■ Problem statement:
State how many lines of the entries below hold the word "shown"; reply with nothing but the number.

■ Task inputs:
□ □ □ □

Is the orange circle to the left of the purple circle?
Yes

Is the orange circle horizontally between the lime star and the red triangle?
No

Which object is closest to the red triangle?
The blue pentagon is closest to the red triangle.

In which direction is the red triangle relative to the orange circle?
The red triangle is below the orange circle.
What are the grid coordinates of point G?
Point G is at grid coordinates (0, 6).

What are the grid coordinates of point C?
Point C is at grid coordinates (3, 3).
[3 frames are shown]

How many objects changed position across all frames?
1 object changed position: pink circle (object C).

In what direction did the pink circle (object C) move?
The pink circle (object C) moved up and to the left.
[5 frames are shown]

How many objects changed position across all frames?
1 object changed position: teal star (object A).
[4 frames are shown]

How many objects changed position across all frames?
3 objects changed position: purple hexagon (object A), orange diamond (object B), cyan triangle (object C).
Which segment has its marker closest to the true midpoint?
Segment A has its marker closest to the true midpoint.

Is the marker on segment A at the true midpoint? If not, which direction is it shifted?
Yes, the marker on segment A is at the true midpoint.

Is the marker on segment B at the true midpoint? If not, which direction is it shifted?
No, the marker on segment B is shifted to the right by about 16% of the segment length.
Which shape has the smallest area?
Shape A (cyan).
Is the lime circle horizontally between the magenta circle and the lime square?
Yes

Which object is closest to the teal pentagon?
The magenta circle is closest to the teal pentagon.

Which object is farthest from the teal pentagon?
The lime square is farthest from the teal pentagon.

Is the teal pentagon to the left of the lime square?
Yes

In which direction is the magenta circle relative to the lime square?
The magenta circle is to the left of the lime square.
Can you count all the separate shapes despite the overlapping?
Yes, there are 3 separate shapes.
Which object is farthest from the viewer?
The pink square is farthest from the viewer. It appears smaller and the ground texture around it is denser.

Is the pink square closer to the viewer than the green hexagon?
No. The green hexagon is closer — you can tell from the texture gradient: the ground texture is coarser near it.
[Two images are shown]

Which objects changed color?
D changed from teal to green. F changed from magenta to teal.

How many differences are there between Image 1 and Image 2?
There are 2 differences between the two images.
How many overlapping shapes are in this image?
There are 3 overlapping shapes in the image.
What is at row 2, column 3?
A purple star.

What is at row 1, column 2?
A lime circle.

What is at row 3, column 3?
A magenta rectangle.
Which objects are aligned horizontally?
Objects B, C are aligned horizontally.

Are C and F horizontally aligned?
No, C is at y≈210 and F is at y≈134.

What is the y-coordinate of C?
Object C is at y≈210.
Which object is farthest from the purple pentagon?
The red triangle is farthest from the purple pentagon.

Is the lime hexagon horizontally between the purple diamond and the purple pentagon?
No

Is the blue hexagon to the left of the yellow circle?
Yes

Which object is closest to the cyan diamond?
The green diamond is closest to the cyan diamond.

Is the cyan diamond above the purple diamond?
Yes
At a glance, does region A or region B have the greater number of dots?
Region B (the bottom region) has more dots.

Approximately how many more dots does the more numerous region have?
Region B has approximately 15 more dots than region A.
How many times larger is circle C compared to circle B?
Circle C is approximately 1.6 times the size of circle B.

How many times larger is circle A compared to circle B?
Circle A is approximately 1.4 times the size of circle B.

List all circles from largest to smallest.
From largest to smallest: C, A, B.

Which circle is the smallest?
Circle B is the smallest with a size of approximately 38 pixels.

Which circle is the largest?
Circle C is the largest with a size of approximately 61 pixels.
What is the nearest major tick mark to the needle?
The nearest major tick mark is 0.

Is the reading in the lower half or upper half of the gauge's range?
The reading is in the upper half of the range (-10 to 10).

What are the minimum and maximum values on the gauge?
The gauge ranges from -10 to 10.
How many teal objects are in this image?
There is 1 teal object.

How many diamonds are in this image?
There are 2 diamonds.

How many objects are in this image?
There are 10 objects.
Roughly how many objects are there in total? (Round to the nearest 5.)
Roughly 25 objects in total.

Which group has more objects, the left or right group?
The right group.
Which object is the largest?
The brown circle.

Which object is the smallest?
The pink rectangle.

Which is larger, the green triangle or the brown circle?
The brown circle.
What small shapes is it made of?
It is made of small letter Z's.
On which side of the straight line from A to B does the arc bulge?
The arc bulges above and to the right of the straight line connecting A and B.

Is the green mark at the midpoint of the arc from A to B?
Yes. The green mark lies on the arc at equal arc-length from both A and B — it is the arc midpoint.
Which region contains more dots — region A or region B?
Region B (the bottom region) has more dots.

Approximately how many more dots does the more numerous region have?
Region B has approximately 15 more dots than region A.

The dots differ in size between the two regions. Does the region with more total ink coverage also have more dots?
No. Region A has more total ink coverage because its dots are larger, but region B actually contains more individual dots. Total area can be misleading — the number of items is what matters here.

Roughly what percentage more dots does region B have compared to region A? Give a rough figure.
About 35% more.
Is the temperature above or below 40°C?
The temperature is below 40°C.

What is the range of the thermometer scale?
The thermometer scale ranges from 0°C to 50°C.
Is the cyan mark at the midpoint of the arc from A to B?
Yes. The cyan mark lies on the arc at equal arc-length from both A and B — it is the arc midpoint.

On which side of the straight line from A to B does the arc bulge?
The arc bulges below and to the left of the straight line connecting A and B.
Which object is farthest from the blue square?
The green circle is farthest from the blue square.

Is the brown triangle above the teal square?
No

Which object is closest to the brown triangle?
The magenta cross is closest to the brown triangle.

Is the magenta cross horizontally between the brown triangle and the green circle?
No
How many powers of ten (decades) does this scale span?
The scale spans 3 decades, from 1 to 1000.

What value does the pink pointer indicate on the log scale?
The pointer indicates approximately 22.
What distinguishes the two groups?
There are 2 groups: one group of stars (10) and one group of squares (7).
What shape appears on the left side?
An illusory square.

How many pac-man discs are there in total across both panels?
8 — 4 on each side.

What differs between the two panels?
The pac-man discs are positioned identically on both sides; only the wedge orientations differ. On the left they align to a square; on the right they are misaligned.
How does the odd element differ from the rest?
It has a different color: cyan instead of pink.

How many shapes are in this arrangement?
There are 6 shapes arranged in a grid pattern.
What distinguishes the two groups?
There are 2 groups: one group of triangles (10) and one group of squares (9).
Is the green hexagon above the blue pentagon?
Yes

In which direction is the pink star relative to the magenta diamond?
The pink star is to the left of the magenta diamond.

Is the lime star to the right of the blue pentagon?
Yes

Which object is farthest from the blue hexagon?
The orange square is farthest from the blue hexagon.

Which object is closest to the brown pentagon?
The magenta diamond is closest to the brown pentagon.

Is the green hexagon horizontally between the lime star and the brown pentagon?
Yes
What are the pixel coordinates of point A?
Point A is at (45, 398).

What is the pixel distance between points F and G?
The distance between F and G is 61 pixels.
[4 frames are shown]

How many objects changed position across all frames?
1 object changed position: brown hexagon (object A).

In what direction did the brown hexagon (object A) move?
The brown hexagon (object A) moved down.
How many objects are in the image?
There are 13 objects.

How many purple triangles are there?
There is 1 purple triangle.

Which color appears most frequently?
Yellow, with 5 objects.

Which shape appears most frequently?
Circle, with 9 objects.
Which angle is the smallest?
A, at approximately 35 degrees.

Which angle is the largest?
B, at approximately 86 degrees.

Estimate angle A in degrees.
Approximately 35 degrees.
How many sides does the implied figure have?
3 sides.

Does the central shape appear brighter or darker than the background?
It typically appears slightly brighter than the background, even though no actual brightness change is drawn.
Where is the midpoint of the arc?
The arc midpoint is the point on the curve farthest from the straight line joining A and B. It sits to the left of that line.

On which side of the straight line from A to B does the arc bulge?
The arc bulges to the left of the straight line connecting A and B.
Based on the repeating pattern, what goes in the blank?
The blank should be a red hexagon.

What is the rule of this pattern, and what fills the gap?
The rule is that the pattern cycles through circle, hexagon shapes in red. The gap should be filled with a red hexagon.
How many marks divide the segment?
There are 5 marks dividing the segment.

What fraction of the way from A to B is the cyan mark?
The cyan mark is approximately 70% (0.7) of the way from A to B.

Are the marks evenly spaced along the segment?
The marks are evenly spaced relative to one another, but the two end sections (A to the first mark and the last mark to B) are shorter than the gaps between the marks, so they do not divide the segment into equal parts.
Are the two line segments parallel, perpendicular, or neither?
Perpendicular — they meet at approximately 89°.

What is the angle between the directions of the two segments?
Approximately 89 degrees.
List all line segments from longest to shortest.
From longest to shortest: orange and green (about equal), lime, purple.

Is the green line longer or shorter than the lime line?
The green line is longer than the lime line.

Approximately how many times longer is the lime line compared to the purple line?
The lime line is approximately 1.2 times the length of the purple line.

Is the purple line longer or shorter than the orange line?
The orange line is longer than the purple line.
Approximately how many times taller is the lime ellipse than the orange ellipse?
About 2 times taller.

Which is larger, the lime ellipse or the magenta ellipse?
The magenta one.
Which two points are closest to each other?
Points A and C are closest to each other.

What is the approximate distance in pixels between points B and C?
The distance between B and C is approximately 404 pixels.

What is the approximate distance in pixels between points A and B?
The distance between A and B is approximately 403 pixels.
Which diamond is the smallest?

□ □ □ □

■ The result:
5